*Stated task:*
Print every line of the listing exactly, please.

──────── Records supplied

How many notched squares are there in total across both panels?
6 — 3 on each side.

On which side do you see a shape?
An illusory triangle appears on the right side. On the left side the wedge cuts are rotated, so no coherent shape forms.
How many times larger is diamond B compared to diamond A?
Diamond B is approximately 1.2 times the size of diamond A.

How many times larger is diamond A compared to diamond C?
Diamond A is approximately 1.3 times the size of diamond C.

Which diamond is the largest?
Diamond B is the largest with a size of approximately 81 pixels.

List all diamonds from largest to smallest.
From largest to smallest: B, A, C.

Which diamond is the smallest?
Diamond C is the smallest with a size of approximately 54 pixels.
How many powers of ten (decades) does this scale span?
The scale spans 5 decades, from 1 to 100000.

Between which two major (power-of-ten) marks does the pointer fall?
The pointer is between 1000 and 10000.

────────────────

*Answer for this exercise:*
How many notched squares are there in total across both panels?
6 — 3 on each side.

On which side do you see a shape?
An illusory triangle appears on the right side. On the left side the wedge cuts are rotated, so no coherent shape forms.
How many times larger is diamond B compared to diamond A?
Diamond B is approximately 1.2 times the size of diamond A.

How many times larger is diamond A compared to diamond C?
Diamond A is approximately 1.3 times the size of diamond C.

Which diamond is the largest?
Diamond B is the largest with a size of approximately 81 pixels.

List all diamonds from largest to smallest.
From largest to smallest: B, A, C.

Which diamond is the smallest?
Diamond C is the smallest with a size of approximately 54 pixels.
How many powers of ten (decades) does this scale span?
The scale spans 5 decades, from 1 to 100000.

Between which two major (power-of-ten) marks does the pointer fall?
The pointer is between 1000 and 10000.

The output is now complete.